▸ Geometric perception data:
:::::
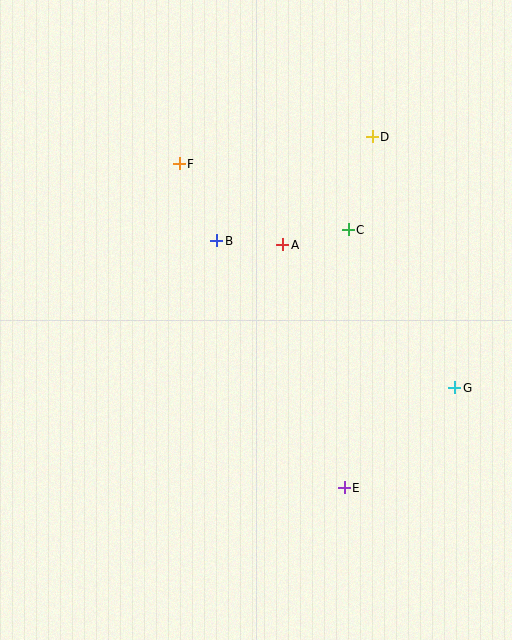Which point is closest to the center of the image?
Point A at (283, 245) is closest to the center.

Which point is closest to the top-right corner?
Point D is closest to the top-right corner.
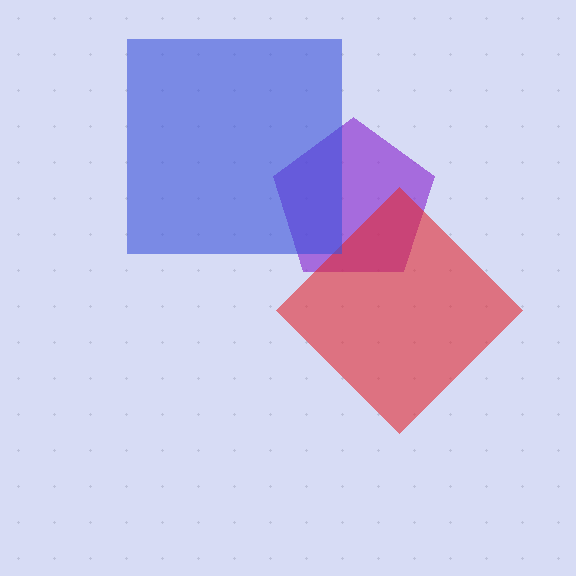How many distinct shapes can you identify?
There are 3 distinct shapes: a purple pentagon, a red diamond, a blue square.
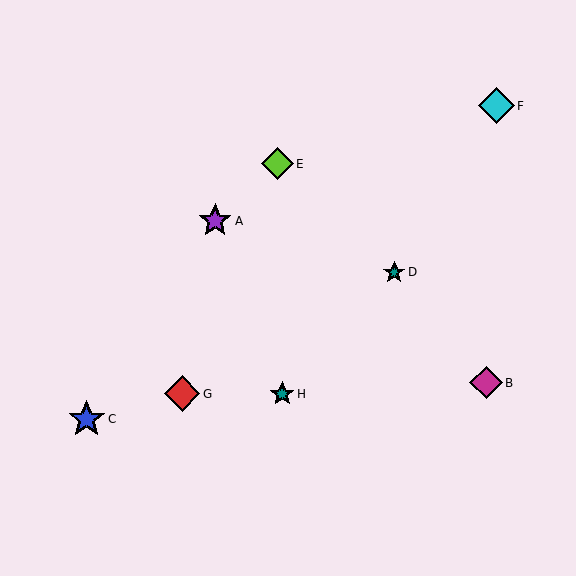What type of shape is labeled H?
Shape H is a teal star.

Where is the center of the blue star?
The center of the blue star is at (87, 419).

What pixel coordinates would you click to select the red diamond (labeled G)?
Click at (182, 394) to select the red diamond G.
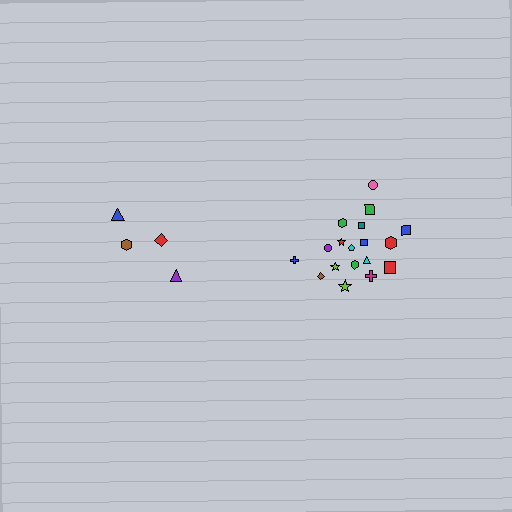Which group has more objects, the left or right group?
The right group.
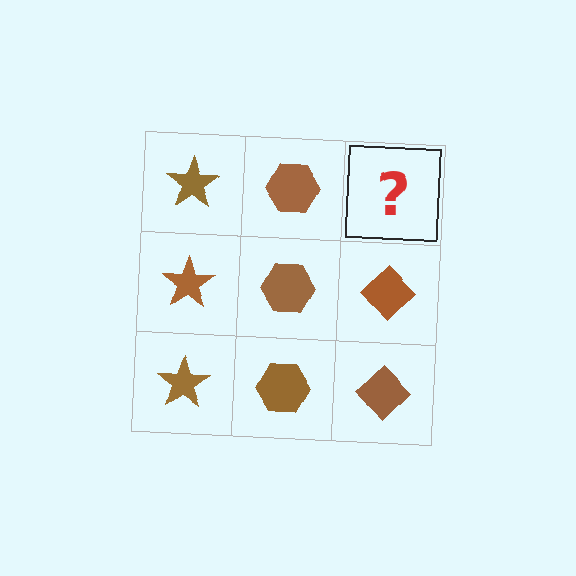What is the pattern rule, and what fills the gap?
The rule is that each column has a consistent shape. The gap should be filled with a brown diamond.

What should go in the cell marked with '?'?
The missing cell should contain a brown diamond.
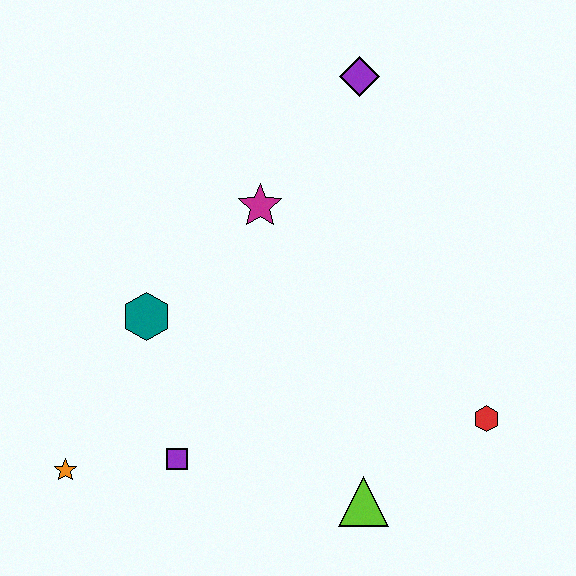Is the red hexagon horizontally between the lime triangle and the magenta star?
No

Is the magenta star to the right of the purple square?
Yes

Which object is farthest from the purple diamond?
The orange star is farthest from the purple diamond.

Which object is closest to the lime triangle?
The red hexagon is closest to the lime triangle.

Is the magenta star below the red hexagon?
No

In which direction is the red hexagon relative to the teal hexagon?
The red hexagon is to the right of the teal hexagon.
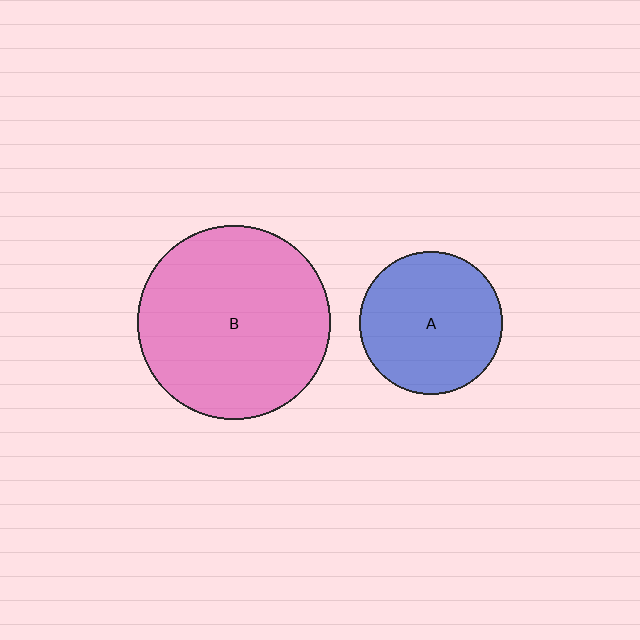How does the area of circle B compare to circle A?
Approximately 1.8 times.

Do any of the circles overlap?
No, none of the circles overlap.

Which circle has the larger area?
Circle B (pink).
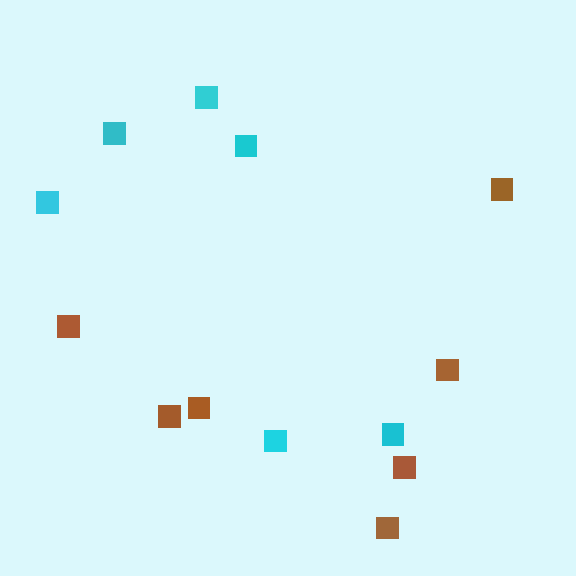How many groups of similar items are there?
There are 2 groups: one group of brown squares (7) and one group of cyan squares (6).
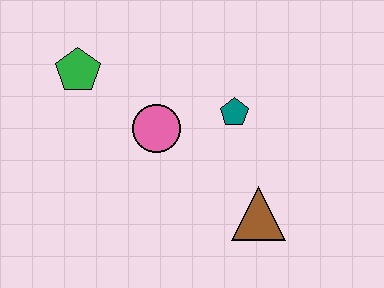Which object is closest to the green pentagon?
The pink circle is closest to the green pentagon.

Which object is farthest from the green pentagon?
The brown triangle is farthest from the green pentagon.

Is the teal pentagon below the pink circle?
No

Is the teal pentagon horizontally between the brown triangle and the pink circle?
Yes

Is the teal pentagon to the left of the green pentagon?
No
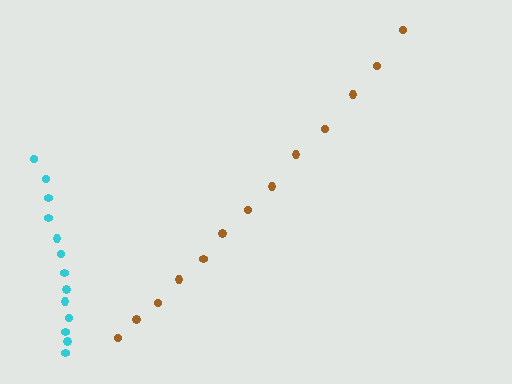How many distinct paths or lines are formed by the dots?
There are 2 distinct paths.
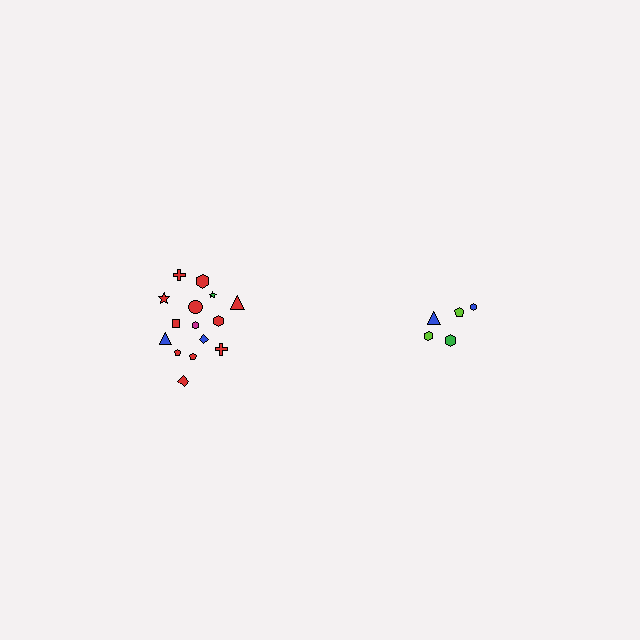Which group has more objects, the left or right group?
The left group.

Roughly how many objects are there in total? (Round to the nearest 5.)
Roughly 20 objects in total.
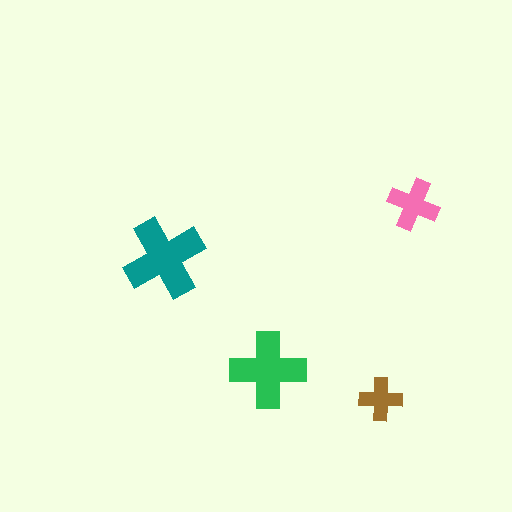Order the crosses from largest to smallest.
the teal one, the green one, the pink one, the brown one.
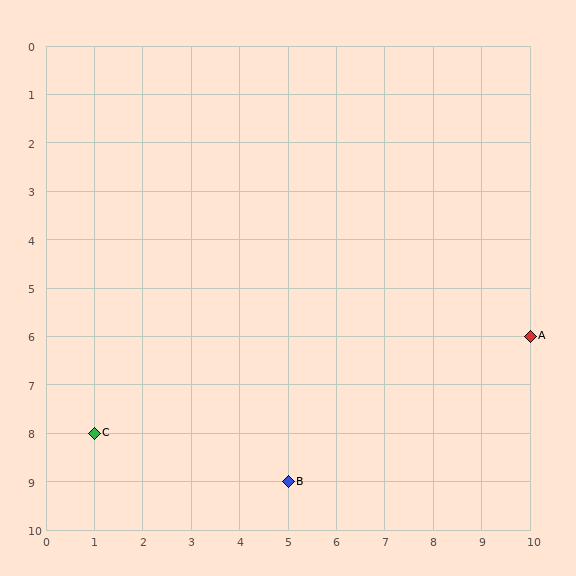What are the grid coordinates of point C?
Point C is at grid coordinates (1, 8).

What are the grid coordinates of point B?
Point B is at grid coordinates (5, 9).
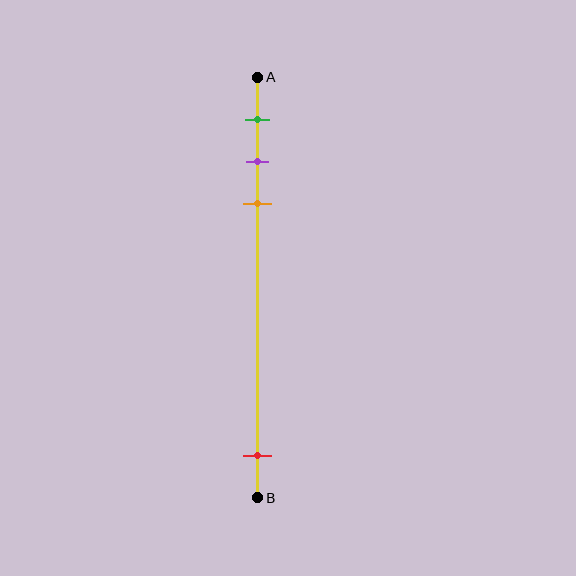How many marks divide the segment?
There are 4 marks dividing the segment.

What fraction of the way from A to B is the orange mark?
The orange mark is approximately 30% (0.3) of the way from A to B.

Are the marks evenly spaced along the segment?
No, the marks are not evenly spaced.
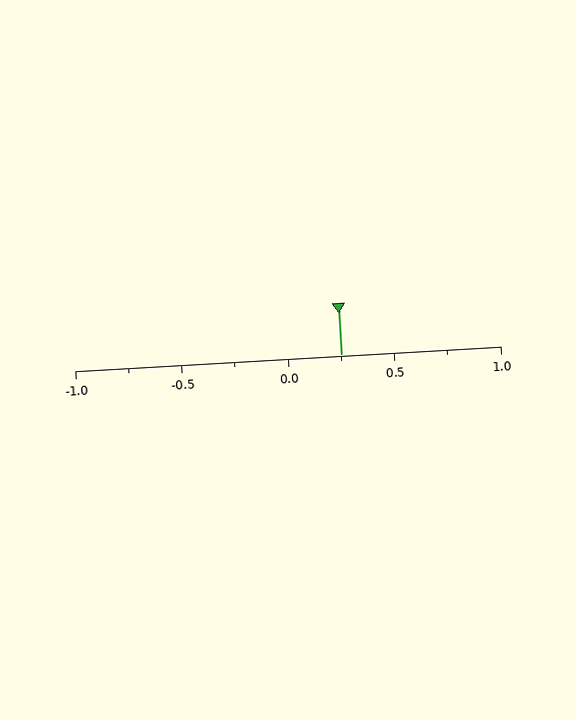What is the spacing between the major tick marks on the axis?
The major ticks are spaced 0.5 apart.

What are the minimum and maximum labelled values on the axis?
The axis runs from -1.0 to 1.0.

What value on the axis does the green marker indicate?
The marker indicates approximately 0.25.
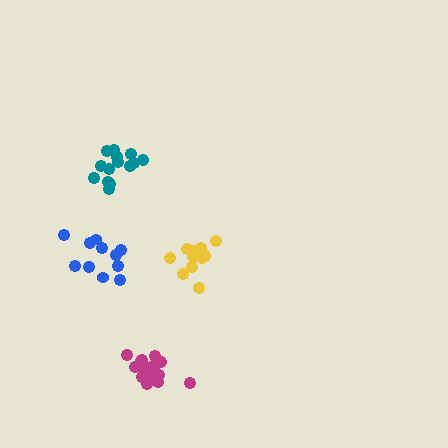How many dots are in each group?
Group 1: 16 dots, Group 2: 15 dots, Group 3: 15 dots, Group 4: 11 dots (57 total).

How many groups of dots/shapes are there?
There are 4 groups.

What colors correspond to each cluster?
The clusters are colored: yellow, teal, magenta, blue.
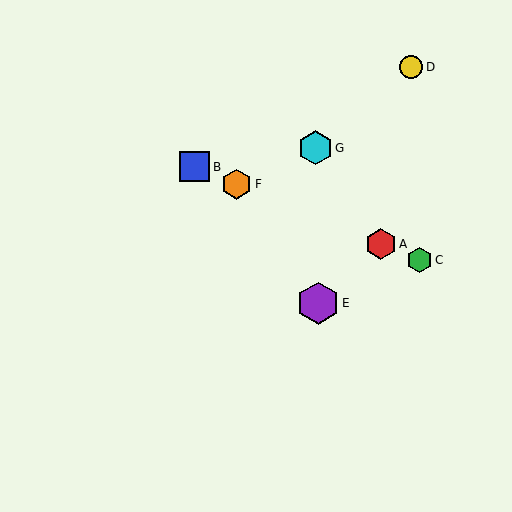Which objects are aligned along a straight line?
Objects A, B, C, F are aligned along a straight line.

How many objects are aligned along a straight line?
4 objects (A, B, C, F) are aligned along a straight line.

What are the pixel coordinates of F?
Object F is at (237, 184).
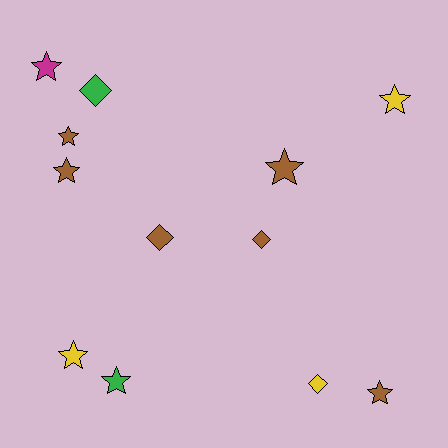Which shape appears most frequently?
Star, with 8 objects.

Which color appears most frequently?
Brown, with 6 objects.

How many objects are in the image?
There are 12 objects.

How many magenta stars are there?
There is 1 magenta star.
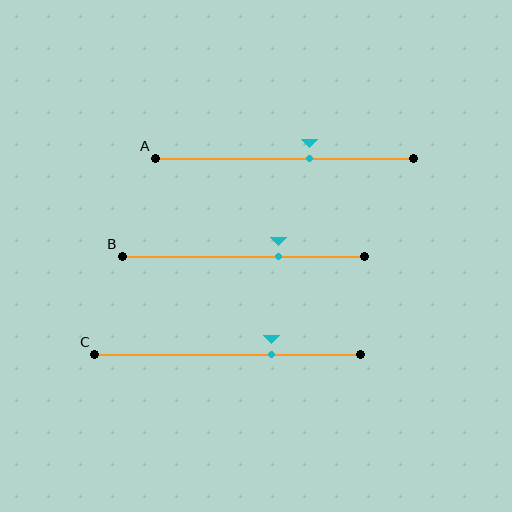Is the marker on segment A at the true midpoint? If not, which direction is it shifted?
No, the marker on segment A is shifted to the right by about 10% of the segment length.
:::::
▸ The request:
Without the pictures, reproduce every line of the records above exactly.

▸ Solved problem:
Which point is closest to the center of the image?
Point A at (283, 245) is closest to the center.

Which point is closest to the top-right corner?
Point D is closest to the top-right corner.
How many distinct shapes can you identify?
There are 3 distinct shapes: a purple pentagon, a red diamond, a blue square.
What type of shape is labeled H?
Shape H is a teal star.

Where is the center of the blue star?
The center of the blue star is at (87, 419).

What pixel coordinates would you click to select the red diamond (labeled G)?
Click at (182, 394) to select the red diamond G.
Which group has more objects, the left or right group?
The right group.
What is the pattern rule, and what fills the gap?
The rule is that each column has a consistent shape. The gap should be filled with a brown diamond.

What should go in the cell marked with '?'?
The missing cell should contain a brown diamond.
Is the red hexagon horizontally between the lime triangle and the magenta star?
No

Is the magenta star to the right of the purple square?
Yes

Which object is farthest from the purple diamond?
The orange star is farthest from the purple diamond.

Which object is closest to the lime triangle?
The red hexagon is closest to the lime triangle.

Is the magenta star below the red hexagon?
No

In which direction is the red hexagon relative to the teal hexagon?
The red hexagon is to the right of the teal hexagon.
How does the area of circle B compare to circle A?
Approximately 1.8 times.

Do any of the circles overlap?
No, none of the circles overlap.

Which circle has the larger area?
Circle B (pink).
How many groups of similar items are there?
There are 2 groups: one group of brown squares (7) and one group of cyan squares (6).
Which object is closest to the green pentagon?
The pink circle is closest to the green pentagon.

Which object is farthest from the green pentagon?
The brown triangle is farthest from the green pentagon.

Is the teal pentagon below the pink circle?
No

Is the teal pentagon horizontally between the brown triangle and the pink circle?
Yes

Is the teal pentagon to the left of the green pentagon?
No
How many distinct paths or lines are formed by the dots?
There are 2 distinct paths.
Which group has more objects, the left or right group?
The left group.

Roughly how many objects are there in total? (Round to the nearest 5.)
Roughly 20 objects in total.
Order the crosses from largest to smallest.
the teal one, the green one, the pink one, the brown one.
What are the grid coordinates of point C?
Point C is at grid coordinates (1, 8).

What are the grid coordinates of point B?
Point B is at grid coordinates (5, 9).
How many marks divide the segment?
There are 4 marks dividing the segment.

What fraction of the way from A to B is the orange mark?
The orange mark is approximately 30% (0.3) of the way from A to B.

Are the marks evenly spaced along the segment?
No, the marks are not evenly spaced.
What is the spacing between the major tick marks on the axis?
The major ticks are spaced 0.5 apart.

What are the minimum and maximum labelled values on the axis?
The axis runs from -1.0 to 1.0.

What value on the axis does the green marker indicate?
The marker indicates approximately 0.25.
How many dots are in each group?
Group 1: 16 dots, Group 2: 15 dots, Group 3: 15 dots, Group 4: 11 dots (57 total).

How many groups of dots/shapes are there?
There are 4 groups.

What colors correspond to each cluster?
The clusters are colored: yellow, teal, magenta, blue.
Which objects are aligned along a straight line?
Objects A, B, C, F are aligned along a straight line.

How many objects are aligned along a straight line?
4 objects (A, B, C, F) are aligned along a straight line.

What are the pixel coordinates of F?
Object F is at (237, 184).
Which shape appears most frequently?
Star, with 8 objects.

Which color appears most frequently?
Brown, with 6 objects.

How many objects are in the image?
There are 12 objects.

How many magenta stars are there?
There is 1 magenta star.
Is the marker on segment A at the true midpoint? If not, which direction is it shifted?
No, the marker on segment A is shifted to the right by about 10% of the segment length.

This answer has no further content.